[Generated figure question entries]
— Start —
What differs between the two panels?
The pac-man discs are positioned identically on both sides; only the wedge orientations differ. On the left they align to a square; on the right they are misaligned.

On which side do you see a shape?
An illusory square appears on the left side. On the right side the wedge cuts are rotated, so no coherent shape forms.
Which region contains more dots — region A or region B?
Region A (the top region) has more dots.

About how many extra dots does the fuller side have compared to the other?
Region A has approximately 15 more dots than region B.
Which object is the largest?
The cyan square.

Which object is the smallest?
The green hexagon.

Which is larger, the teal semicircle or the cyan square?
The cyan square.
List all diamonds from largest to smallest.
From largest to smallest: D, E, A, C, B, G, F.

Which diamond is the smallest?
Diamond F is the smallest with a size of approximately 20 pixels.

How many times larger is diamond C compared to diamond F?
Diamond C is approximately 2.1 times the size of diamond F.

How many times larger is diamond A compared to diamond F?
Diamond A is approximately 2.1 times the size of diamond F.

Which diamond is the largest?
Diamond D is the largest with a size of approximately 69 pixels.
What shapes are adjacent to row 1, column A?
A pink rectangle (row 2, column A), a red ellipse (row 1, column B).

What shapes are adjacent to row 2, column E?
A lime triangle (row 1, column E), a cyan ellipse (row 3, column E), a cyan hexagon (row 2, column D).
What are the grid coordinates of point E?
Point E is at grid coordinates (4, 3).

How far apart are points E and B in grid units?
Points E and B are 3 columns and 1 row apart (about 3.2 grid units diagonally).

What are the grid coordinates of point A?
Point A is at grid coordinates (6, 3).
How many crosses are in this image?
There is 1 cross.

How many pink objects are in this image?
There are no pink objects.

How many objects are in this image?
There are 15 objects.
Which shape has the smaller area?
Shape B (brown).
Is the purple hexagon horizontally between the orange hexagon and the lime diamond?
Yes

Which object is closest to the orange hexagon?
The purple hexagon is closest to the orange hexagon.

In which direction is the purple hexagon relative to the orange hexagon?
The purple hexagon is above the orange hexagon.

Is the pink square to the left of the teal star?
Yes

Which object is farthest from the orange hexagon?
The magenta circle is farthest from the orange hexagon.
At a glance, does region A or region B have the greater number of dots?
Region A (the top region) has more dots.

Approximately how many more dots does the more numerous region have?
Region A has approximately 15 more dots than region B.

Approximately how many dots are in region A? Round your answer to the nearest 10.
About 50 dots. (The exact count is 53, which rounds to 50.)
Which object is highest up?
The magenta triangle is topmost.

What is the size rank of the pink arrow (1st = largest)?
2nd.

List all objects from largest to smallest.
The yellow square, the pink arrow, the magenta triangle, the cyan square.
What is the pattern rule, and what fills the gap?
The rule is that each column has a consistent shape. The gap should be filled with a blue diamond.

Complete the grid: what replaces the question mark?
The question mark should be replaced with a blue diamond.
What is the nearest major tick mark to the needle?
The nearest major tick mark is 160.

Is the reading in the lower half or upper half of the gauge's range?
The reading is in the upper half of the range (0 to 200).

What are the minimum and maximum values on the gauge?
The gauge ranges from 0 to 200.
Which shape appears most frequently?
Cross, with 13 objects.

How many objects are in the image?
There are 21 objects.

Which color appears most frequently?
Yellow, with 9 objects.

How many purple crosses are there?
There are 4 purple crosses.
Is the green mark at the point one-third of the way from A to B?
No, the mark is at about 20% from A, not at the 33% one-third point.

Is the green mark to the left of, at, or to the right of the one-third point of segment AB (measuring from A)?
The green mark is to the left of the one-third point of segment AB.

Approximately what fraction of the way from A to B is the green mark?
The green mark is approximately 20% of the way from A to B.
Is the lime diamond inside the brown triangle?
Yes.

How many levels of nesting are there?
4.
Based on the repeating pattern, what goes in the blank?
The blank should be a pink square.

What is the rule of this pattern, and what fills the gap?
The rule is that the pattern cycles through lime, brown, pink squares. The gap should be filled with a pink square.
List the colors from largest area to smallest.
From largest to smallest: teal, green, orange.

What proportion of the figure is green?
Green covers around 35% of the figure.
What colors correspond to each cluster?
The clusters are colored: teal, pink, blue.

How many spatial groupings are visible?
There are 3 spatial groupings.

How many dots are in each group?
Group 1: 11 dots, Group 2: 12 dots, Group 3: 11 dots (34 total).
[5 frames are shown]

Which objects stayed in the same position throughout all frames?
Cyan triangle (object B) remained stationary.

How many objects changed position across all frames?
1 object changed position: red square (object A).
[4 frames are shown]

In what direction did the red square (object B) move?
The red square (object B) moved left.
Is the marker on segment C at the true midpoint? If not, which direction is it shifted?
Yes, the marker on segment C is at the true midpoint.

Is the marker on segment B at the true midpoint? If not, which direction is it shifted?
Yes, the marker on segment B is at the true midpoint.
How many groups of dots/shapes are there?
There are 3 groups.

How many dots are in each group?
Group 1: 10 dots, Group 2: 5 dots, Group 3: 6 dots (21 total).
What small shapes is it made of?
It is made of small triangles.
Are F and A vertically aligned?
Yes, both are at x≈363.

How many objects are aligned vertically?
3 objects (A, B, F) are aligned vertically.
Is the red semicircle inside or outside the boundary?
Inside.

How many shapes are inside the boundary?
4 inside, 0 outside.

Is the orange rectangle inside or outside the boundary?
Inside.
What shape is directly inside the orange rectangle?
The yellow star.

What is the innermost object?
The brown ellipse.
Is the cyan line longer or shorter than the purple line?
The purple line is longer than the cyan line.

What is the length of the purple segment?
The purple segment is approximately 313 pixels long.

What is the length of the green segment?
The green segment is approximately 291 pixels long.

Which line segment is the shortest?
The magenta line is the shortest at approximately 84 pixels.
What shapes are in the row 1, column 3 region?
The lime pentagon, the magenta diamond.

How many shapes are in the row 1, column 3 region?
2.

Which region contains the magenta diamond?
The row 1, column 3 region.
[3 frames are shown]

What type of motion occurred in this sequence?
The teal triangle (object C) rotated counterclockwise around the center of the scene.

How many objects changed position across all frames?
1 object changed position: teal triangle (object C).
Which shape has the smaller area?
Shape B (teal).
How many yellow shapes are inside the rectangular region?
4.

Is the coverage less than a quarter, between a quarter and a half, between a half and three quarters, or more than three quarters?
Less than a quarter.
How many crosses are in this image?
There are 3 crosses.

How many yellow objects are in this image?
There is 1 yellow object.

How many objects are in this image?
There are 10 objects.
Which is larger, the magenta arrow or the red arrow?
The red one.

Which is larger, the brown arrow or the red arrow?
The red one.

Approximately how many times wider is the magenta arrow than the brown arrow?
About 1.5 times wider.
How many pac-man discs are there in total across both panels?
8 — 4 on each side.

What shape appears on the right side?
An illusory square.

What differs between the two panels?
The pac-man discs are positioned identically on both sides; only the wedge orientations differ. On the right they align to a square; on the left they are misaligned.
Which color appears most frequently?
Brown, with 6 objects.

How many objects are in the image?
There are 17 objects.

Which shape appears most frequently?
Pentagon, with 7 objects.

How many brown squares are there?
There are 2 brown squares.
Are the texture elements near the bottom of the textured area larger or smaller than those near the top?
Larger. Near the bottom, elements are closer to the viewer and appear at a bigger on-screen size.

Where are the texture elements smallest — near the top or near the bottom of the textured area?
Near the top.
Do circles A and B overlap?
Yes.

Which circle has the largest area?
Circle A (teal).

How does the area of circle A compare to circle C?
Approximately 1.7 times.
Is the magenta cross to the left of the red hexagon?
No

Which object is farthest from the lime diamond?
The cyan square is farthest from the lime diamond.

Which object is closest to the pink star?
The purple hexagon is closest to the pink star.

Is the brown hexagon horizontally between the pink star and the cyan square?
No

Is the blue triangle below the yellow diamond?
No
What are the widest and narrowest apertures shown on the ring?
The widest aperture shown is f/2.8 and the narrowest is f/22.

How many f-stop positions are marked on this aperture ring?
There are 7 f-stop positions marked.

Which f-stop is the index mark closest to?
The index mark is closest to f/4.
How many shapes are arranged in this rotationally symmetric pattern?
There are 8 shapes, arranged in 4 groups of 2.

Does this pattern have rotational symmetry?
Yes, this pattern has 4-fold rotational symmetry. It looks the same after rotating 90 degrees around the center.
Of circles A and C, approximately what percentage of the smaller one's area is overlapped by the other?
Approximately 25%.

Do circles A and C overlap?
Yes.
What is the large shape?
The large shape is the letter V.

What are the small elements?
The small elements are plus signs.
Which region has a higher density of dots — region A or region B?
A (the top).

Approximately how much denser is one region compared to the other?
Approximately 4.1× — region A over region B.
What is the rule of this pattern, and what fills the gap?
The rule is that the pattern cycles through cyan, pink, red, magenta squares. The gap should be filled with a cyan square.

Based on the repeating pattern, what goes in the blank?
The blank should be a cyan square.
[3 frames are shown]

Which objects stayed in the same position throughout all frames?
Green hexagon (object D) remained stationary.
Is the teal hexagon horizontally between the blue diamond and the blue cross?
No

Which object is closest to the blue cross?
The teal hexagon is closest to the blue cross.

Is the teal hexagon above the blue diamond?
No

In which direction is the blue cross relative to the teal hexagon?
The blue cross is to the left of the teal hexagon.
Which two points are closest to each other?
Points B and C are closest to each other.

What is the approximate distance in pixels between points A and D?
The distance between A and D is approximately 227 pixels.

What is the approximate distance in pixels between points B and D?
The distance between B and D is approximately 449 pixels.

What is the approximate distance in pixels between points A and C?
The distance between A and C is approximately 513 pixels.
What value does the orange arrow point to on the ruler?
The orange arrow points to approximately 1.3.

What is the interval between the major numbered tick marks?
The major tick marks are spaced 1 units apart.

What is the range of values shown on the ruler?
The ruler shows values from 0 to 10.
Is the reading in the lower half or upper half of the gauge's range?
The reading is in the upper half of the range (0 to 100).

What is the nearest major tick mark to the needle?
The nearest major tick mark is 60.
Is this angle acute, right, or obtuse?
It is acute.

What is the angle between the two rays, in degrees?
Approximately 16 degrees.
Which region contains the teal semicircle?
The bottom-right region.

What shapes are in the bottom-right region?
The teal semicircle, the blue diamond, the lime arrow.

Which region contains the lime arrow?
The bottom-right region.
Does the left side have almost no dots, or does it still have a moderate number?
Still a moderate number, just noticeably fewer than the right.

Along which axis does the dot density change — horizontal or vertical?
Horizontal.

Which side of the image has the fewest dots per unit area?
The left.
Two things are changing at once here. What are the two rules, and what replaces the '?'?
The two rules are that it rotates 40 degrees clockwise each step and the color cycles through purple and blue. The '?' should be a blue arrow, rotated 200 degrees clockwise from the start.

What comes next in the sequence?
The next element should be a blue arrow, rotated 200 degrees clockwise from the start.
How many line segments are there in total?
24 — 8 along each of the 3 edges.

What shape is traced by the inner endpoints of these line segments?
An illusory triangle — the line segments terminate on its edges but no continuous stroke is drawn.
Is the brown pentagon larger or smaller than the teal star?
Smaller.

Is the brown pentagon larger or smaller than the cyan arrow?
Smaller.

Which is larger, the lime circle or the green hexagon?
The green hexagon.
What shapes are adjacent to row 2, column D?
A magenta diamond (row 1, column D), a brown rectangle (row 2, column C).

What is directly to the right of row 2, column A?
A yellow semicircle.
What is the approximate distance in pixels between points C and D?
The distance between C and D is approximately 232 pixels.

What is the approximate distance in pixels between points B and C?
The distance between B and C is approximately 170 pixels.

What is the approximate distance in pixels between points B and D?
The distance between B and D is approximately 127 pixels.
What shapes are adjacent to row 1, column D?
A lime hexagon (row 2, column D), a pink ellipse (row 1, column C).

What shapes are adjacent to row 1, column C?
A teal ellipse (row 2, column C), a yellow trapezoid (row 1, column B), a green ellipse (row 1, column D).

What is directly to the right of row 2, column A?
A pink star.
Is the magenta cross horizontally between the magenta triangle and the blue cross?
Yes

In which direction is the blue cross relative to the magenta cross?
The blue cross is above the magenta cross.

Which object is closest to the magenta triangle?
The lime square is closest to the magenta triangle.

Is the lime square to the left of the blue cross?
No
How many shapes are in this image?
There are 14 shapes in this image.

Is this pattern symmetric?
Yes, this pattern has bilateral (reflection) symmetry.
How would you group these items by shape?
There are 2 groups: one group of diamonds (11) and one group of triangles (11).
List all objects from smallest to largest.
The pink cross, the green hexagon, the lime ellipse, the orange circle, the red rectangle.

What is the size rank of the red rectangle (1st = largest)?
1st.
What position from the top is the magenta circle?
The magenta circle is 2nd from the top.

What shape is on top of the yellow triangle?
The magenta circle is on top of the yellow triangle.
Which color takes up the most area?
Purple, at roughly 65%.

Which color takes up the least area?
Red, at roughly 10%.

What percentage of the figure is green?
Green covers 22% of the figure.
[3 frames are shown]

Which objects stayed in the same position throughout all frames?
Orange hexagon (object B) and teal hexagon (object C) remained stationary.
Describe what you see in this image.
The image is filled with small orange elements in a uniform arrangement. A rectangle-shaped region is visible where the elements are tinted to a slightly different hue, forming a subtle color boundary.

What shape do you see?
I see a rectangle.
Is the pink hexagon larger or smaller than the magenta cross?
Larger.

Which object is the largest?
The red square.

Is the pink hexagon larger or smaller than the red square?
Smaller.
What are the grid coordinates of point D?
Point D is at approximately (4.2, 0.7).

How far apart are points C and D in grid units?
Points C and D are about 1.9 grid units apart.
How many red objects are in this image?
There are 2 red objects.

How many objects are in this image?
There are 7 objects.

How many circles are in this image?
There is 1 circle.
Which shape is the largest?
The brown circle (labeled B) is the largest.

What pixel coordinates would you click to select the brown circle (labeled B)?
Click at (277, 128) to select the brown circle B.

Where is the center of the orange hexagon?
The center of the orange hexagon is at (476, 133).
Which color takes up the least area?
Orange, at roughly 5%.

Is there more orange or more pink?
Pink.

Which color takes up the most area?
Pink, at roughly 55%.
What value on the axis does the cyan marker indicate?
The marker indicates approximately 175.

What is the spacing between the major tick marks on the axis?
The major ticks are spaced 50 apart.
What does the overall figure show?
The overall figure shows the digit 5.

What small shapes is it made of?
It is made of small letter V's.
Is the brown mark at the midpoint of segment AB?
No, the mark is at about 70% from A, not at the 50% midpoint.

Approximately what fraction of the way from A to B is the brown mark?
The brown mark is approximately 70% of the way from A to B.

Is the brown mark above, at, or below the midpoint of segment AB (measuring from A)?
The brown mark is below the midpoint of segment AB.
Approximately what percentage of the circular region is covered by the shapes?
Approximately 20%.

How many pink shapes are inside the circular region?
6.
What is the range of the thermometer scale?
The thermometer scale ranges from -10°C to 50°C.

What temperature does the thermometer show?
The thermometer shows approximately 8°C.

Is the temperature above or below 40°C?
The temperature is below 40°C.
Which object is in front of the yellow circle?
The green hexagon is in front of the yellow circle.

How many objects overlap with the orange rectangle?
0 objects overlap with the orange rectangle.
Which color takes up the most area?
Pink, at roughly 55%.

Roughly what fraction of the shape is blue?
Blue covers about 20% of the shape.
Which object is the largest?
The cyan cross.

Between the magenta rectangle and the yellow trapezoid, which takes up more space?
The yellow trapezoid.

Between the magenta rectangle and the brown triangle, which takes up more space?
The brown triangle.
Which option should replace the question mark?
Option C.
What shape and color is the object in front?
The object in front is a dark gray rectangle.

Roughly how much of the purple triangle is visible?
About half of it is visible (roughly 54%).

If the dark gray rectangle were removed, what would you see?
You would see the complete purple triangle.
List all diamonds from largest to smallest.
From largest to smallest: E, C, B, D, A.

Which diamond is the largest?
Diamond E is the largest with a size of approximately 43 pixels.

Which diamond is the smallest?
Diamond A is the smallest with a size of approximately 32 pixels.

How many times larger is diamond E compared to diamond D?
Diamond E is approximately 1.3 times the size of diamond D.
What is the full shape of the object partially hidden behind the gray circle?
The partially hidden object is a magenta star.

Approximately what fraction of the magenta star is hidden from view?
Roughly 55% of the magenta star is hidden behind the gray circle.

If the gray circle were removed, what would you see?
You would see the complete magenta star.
— End —
Locate the line that contains "If the gray". Repeat it and every line after it, up to and including the final line, exactly.

◆ WRITTEN REPLY
If the gray circle were removed, what would you see?
You would see the complete magenta star.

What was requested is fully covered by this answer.